↓↓↓
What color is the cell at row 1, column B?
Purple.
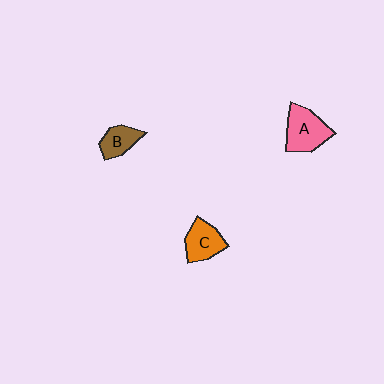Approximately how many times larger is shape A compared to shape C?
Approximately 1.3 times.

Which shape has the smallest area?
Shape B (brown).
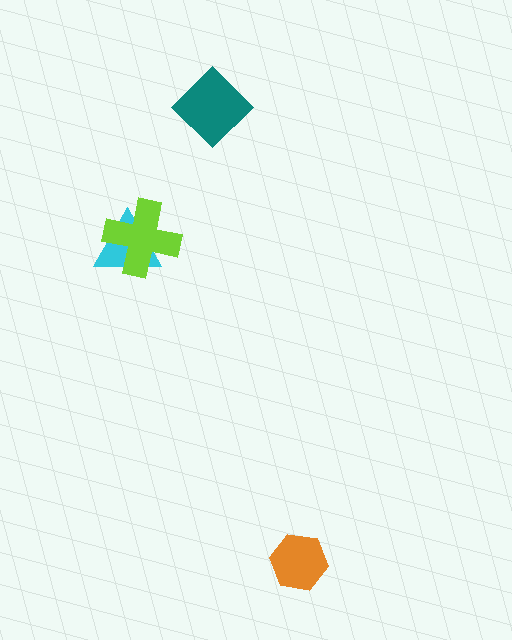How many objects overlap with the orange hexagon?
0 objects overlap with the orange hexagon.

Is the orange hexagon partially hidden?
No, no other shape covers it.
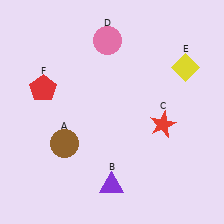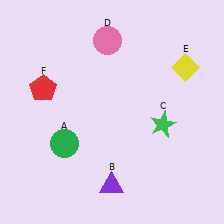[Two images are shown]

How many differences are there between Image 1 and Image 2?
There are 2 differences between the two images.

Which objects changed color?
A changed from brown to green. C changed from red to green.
↑↑↑
↓↓↓
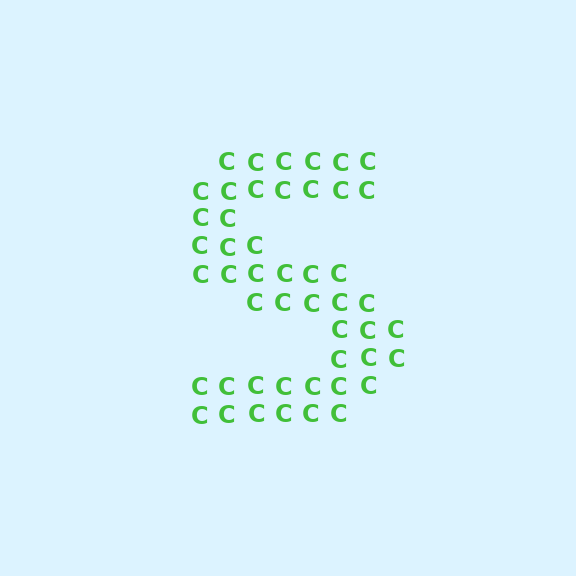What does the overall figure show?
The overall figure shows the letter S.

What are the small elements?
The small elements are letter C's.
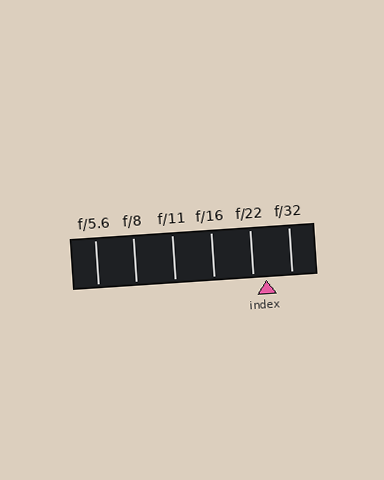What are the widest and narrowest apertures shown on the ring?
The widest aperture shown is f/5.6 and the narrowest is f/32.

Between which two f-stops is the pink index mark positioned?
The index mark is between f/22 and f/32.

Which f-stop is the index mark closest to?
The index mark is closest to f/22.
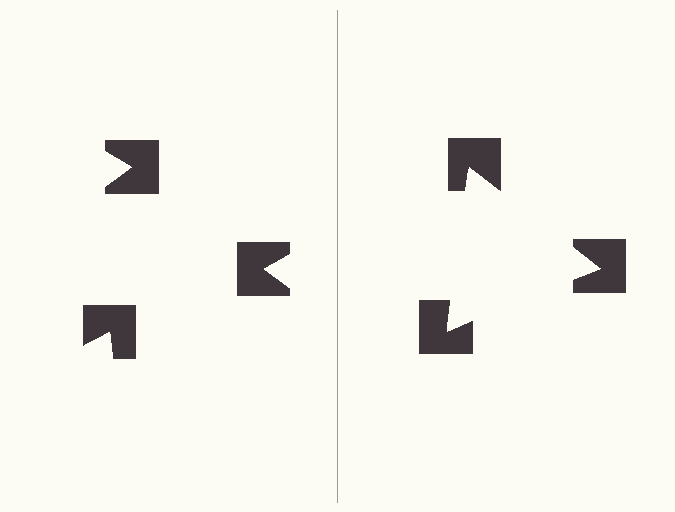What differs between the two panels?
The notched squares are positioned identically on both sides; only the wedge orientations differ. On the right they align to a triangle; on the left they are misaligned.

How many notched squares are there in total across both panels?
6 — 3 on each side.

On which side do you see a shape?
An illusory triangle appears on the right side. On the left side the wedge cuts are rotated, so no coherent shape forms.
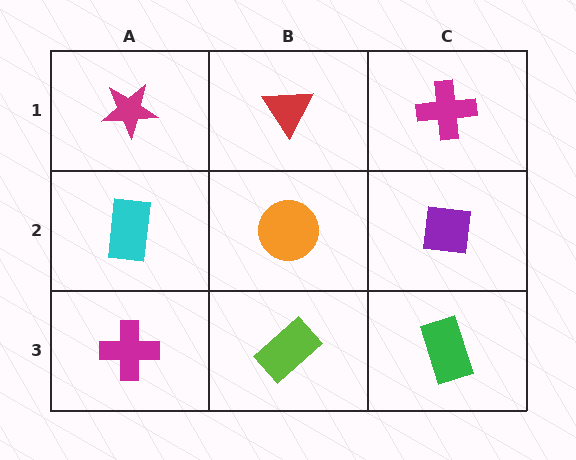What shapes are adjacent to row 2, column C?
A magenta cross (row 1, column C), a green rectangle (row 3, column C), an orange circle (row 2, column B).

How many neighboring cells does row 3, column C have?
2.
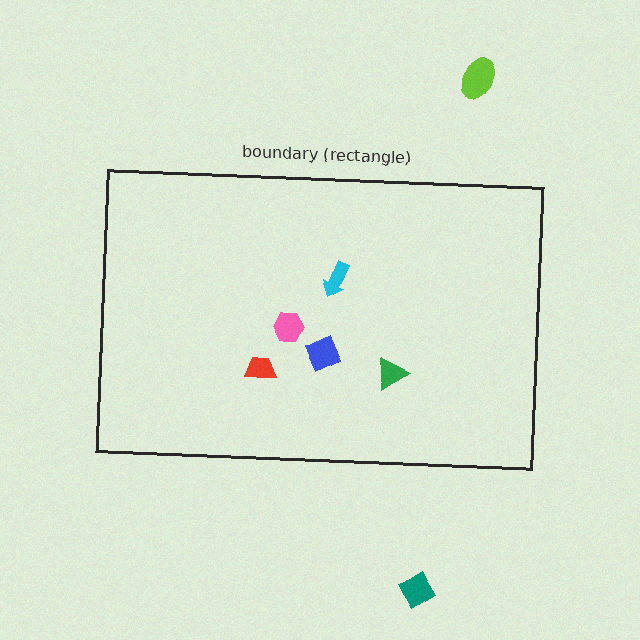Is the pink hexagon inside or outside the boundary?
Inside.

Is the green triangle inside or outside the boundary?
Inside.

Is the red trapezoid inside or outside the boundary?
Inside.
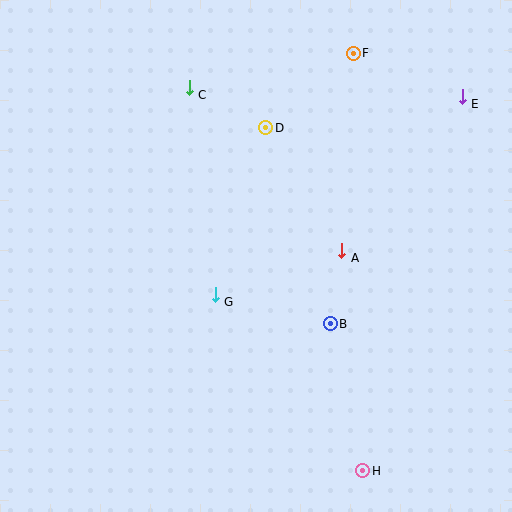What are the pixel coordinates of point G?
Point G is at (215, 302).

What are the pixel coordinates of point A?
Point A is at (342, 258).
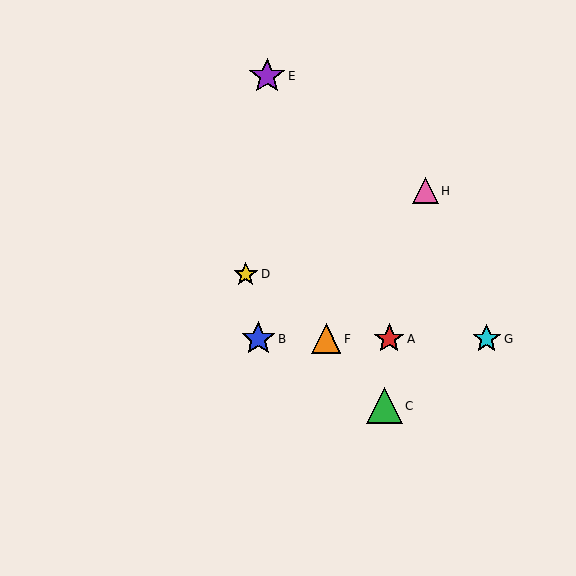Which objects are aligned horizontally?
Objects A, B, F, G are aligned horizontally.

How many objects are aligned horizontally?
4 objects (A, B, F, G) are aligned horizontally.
↑↑↑
§ **What the exercise asks**
Starting at the line above that holds "What color is the cell at row 1, column B?", return each line up to and including the one that holds "[Two images are shown]", exactly as written, minus any pictures.

§ **Written answer**
What color is the cell at row 1, column B?
Purple.
Approximately how many times larger is shape A compared to shape C?
Approximately 1.3 times.

Which shape has the smallest area?
Shape B (brown).
How many objects overlap with the orange hexagon?
0 objects overlap with the orange hexagon.

Is the orange hexagon partially hidden?
No, no other shape covers it.
[Two images are shown]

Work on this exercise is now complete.